> _YOUR GOAL_
Lines before the one containing "Based on the" are excluded. Repeat that line and every line after it, exactly.

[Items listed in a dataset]
____________

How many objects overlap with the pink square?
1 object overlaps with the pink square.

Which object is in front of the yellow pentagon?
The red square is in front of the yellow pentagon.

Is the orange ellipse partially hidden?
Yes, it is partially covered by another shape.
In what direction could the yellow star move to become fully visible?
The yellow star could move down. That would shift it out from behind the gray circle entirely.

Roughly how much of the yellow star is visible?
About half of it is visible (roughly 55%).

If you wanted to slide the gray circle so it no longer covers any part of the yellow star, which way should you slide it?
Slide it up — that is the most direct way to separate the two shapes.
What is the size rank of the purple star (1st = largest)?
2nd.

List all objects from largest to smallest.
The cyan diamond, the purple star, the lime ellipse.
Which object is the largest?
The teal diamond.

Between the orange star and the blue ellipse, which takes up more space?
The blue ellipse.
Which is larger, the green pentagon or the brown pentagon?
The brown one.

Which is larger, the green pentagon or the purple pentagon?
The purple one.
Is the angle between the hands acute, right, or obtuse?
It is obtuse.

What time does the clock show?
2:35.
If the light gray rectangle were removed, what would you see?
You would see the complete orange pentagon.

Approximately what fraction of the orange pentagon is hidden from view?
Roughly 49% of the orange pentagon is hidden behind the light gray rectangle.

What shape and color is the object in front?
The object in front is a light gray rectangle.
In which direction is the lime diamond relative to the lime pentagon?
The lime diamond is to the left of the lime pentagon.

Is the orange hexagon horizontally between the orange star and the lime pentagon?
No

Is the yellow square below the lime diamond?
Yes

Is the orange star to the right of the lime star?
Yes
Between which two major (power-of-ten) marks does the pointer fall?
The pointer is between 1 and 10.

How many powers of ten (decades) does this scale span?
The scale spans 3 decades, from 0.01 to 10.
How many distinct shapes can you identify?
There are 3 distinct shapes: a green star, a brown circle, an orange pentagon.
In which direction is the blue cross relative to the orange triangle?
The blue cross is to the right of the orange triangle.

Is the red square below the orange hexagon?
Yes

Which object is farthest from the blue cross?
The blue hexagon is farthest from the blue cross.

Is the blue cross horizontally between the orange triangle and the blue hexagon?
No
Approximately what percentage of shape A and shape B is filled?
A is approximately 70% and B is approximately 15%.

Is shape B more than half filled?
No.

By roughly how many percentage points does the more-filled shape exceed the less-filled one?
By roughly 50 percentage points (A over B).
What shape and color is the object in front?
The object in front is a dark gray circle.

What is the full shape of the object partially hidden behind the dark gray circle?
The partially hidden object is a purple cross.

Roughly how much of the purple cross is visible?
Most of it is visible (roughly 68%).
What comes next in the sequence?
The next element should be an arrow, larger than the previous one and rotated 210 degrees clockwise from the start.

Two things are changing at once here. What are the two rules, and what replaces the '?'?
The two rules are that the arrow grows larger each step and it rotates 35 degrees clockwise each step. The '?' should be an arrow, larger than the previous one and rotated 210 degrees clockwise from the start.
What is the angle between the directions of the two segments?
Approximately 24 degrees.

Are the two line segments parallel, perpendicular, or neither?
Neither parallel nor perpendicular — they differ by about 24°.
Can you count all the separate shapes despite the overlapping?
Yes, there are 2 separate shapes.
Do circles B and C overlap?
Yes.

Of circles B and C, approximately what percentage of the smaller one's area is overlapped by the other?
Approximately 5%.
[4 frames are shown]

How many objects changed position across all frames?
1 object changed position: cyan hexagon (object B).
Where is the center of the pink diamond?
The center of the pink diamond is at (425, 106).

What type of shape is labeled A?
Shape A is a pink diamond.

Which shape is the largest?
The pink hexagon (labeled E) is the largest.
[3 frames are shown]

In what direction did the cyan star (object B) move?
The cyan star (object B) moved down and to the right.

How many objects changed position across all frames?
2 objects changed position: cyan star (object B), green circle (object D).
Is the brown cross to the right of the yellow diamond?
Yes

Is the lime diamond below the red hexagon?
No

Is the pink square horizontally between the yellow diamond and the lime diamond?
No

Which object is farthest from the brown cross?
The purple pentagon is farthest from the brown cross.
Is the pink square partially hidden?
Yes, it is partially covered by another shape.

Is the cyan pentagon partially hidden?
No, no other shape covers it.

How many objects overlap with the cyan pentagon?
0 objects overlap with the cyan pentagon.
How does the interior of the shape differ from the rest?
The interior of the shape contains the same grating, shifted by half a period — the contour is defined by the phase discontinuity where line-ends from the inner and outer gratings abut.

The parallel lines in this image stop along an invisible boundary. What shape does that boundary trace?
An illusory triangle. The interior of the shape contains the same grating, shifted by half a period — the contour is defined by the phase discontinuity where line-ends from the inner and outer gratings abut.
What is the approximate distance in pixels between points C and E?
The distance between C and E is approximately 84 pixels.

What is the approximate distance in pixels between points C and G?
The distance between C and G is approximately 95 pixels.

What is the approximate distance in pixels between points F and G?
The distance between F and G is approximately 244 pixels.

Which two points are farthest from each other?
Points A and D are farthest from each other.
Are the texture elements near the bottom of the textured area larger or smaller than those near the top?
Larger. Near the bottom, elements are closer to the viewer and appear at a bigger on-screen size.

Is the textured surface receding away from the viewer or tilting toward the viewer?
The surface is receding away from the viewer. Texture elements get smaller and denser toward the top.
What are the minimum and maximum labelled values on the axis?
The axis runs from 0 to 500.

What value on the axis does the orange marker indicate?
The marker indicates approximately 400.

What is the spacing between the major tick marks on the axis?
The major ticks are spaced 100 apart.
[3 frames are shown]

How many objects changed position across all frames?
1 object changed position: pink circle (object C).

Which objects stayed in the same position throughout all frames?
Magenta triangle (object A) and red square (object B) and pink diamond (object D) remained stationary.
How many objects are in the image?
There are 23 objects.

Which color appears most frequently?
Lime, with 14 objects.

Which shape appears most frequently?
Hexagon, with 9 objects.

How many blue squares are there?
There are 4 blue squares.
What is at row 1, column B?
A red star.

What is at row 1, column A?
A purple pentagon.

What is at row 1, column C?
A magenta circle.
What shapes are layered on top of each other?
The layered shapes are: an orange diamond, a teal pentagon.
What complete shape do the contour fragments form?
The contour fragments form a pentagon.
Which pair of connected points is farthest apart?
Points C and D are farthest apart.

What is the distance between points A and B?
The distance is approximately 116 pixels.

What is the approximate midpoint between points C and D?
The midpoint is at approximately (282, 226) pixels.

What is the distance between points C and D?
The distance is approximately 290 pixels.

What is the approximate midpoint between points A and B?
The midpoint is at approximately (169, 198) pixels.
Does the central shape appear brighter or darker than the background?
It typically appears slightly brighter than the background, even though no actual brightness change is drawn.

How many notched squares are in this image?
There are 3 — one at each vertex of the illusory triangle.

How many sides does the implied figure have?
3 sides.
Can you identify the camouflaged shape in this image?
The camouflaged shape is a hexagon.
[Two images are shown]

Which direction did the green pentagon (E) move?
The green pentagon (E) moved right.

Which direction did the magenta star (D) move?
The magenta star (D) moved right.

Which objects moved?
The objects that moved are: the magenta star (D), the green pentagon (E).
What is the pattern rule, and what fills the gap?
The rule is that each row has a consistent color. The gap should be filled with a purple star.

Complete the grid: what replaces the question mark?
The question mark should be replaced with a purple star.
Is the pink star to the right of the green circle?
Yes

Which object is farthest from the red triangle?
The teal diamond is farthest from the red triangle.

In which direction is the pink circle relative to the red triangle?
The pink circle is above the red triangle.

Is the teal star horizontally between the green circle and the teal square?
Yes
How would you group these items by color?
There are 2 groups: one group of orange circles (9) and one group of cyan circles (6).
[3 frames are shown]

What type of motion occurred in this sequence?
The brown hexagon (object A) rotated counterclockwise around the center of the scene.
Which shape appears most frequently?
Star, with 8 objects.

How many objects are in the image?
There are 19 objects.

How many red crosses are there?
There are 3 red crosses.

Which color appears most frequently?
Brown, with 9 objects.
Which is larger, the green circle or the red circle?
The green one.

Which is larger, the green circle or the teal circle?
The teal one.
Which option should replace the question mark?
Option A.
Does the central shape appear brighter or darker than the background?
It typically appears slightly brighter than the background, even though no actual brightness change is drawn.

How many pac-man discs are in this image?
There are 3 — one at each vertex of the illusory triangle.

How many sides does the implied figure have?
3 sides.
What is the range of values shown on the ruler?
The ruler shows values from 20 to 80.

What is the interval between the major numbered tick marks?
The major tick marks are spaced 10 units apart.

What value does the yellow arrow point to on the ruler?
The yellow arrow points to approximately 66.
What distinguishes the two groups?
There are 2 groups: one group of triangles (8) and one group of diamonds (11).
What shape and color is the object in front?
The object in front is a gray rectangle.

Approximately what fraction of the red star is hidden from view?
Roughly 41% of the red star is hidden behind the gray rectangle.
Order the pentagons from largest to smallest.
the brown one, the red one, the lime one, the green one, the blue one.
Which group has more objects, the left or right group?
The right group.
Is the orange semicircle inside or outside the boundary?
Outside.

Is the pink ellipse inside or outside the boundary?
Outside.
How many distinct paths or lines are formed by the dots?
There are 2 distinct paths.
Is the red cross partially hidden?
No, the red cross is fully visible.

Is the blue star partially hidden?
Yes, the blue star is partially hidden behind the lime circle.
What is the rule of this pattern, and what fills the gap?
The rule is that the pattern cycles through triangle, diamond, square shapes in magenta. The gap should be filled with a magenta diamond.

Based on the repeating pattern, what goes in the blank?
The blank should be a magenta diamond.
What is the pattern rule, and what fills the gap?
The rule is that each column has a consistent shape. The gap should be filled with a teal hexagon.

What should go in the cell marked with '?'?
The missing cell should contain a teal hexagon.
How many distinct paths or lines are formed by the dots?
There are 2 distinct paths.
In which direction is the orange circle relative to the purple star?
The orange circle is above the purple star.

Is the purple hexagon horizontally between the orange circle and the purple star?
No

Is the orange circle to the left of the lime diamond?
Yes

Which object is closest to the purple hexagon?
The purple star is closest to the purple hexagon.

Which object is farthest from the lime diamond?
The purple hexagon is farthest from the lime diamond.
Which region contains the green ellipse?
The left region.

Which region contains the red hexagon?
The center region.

____________

> _THE RESPONSE_
Based on the repeating pattern, what goes in the blank?
The blank should be a magenta diamond.
What is the pattern rule, and what fills the gap?
The rule is that each column has a consistent shape. The gap should be filled with a teal hexagon.

What should go in the cell marked with '?'?
The missing cell should contain a teal hexagon.
How many distinct paths or lines are formed by the dots?
There are 2 distinct paths.
In which direction is the orange circle relative to the purple star?
The orange circle is above the purple star.

Is the purple hexagon horizontally between the orange circle and the purple star?
No

Is the orange circle to the left of the lime diamond?
Yes

Which object is closest to the purple hexagon?
The purple star is closest to the purple hexagon.

Which object is farthest from the lime diamond?
The purple hexagon is farthest from the lime diamond.
Which region contains the green ellipse?
The left region.

Which region contains the red hexagon?
The center region.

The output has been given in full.